Rows from a shape dataset
* * * *
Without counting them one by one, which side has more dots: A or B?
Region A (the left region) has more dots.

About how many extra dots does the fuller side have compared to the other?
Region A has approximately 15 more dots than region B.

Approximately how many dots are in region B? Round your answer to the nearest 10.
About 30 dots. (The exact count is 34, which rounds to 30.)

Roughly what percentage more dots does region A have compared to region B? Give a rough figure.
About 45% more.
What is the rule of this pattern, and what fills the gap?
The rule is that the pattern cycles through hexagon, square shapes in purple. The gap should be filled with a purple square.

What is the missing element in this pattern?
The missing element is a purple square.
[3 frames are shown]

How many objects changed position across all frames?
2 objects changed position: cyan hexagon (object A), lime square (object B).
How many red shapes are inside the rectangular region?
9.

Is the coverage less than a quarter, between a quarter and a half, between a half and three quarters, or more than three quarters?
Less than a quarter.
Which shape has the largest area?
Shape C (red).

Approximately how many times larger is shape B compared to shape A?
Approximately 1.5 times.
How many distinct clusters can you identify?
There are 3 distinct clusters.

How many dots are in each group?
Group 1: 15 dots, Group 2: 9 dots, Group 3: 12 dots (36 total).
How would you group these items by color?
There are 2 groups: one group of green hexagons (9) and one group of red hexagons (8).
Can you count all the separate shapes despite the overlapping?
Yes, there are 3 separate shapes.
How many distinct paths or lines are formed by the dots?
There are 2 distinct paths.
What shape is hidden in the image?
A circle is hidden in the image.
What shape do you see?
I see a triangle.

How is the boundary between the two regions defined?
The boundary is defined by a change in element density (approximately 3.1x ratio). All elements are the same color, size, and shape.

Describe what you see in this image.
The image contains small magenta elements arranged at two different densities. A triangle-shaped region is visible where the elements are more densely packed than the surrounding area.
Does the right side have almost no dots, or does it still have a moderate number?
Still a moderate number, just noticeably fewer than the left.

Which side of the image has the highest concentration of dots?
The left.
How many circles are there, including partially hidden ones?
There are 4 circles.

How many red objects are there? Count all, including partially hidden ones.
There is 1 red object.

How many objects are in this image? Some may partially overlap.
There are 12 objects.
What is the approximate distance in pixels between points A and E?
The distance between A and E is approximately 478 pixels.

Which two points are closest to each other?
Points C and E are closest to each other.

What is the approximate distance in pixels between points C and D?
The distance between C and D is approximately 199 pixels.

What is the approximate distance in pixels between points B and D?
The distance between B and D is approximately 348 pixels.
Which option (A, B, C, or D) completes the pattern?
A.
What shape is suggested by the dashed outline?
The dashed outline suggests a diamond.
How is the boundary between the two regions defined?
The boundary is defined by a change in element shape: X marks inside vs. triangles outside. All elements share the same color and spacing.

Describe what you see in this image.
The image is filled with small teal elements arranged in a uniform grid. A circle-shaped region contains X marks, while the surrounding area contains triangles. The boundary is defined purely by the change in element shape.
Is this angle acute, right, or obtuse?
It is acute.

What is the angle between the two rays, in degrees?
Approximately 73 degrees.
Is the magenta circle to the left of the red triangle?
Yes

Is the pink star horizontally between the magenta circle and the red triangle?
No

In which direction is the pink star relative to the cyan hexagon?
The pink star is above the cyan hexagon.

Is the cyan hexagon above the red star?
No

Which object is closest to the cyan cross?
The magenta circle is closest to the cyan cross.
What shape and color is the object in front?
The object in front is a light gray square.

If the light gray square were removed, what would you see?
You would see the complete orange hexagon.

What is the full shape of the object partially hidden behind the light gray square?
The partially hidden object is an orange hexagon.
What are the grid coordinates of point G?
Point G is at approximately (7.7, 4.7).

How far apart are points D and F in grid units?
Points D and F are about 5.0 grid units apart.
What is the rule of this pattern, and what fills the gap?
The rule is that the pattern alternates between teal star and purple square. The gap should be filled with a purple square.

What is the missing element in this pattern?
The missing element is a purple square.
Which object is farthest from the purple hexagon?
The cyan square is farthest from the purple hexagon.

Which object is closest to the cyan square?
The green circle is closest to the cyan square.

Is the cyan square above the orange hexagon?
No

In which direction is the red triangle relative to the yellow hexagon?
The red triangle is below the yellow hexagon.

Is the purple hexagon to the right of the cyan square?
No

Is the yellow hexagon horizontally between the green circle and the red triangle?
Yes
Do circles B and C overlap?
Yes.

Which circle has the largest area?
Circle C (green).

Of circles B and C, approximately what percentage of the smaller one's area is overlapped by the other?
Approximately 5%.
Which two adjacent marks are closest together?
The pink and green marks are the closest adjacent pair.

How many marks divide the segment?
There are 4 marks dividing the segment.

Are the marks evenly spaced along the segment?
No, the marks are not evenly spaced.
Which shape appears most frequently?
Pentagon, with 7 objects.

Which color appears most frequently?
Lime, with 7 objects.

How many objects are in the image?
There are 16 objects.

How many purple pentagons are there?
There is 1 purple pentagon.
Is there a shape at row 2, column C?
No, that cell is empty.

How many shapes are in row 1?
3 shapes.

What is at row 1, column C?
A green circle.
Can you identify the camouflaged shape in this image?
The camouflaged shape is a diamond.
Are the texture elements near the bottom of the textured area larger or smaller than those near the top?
* * * *
**Exercise directions**:
Reproduce the listing above word for word.

**Solution for this problem**:
Without counting them one by one, which side has more dots: A or B?
Region A (the left region) has more dots.

About how many extra dots does the fuller side have compared to the other?
Region A has approximately 15 more dots than region B.

Approximately how many dots are in region B? Round your answer to the nearest 10.
About 30 dots. (The exact count is 34, which rounds to 30.)

Roughly what percentage more dots does region A have compared to region B? Give a rough figure.
About 45% more.
What is the rule of this pattern, and what fills the gap?
The rule is that the pattern cycles through hexagon, square shapes in purple. The gap should be filled with a purple square.

What is the missing element in this pattern?
The missing element is a purple square.
[3 frames are shown]

How many objects changed position across all frames?
2 objects changed position: cyan hexagon (object A), lime square (object B).
How many red shapes are inside the rectangular region?
9.

Is the coverage less than a quarter, between a quarter and a half, between a half and three quarters, or more than three quarters?
Less than a quarter.
Which shape has the largest area?
Shape C (red).

Approximately how many times larger is shape B compared to shape A?
Approximately 1.5 times.
How many distinct clusters can you identify?
There are 3 distinct clusters.

How many dots are in each group?
Group 1: 15 dots, Group 2: 9 dots, Group 3: 12 dots (36 total).
How would you group these items by color?
There are 2 groups: one group of green hexagons (9) and one group of red hexagons (8).
Can you count all the separate shapes despite the overlapping?
Yes, there are 3 separate shapes.
How many distinct paths or lines are formed by the dots?
There are 2 distinct paths.
What shape is hidden in the image?
A circle is hidden in the image.
What shape do you see?
I see a triangle.

How is the boundary between the two regions defined?
The boundary is defined by a change in element density (approximately 3.1x ratio). All elements are the same color, size, and shape.

Describe what you see in this image.
The image contains small magenta elements arranged at two different densities. A triangle-shaped region is visible where the elements are more densely packed than the surrounding area.
Does the right side have almost no dots, or does it still have a moderate number?
Still a moderate number, just noticeably fewer than the left.

Which side of the image has the highest concentration of dots?
The left.
How many circles are there, including partially hidden ones?
There are 4 circles.

How many red objects are there? Count all, including partially hidden ones.
There is 1 red object.

How many objects are in this image? Some may partially overlap.
There are 12 objects.
What is the approximate distance in pixels between points A and E?
The distance between A and E is approximately 478 pixels.

Which two points are closest to each other?
Points C and E are closest to each other.

What is the approximate distance in pixels between points C and D?
The distance between C and D is approximately 199 pixels.

What is the approximate distance in pixels between points B and D?
The distance between B and D is approximately 348 pixels.
Which option (A, B, C, or D) completes the pattern?
A.
What shape is suggested by the dashed outline?
The dashed outline suggests a diamond.
How is the boundary between the two regions defined?
The boundary is defined by a change in element shape: X marks inside vs. triangles outside. All elements share the same color and spacing.

Describe what you see in this image.
The image is filled with small teal elements arranged in a uniform grid. A circle-shaped region contains X marks, while the surrounding area contains triangles. The boundary is defined purely by the change in element shape.
Is this angle acute, right, or obtuse?
It is acute.

What is the angle between the two rays, in degrees?
Approximately 73 degrees.
Is the magenta circle to the left of the red triangle?
Yes

Is the pink star horizontally between the magenta circle and the red triangle?
No

In which direction is the pink star relative to the cyan hexagon?
The pink star is above the cyan hexagon.

Is the cyan hexagon above the red star?
No

Which object is closest to the cyan cross?
The magenta circle is closest to the cyan cross.
What shape and color is the object in front?
The object in front is a light gray square.

If the light gray square were removed, what would you see?
You would see the complete orange hexagon.

What is the full shape of the object partially hidden behind the light gray square?
The partially hidden object is an orange hexagon.
What are the grid coordinates of point G?
Point G is at approximately (7.7, 4.7).

How far apart are points D and F in grid units?
Points D and F are about 5.0 grid units apart.
What is the rule of this pattern, and what fills the gap?
The rule is that the pattern alternates between teal star and purple square. The gap should be filled with a purple square.

What is the missing element in this pattern?
The missing element is a purple square.
Which object is farthest from the purple hexagon?
The cyan square is farthest from the purple hexagon.

Which object is closest to the cyan square?
The green circle is closest to the cyan square.

Is the cyan square above the orange hexagon?
No

In which direction is the red triangle relative to the yellow hexagon?
The red triangle is below the yellow hexagon.

Is the purple hexagon to the right of the cyan square?
No

Is the yellow hexagon horizontally between the green circle and the red triangle?
Yes
Do circles B and C overlap?
Yes.

Which circle has the largest area?
Circle C (green).

Of circles B and C, approximately what percentage of the smaller one's area is overlapped by the other?
Approximately 5%.
Which two adjacent marks are closest together?
The pink and green marks are the closest adjacent pair.

How many marks divide the segment?
There are 4 marks dividing the segment.

Are the marks evenly spaced along the segment?
No, the marks are not evenly spaced.
Which shape appears most frequently?
Pentagon, with 7 objects.

Which color appears most frequently?
Lime, with 7 objects.

How many objects are in the image?
There are 16 objects.

How many purple pentagons are there?
There is 1 purple pentagon.
Is there a shape at row 2, column C?
No, that cell is empty.

How many shapes are in row 1?
3 shapes.

What is at row 1, column C?
A green circle.
Can you identify the camouflaged shape in this image?
The camouflaged shape is a diamond.
Are the texture elements near the bottom of the textured area larger or smaller than those near the top?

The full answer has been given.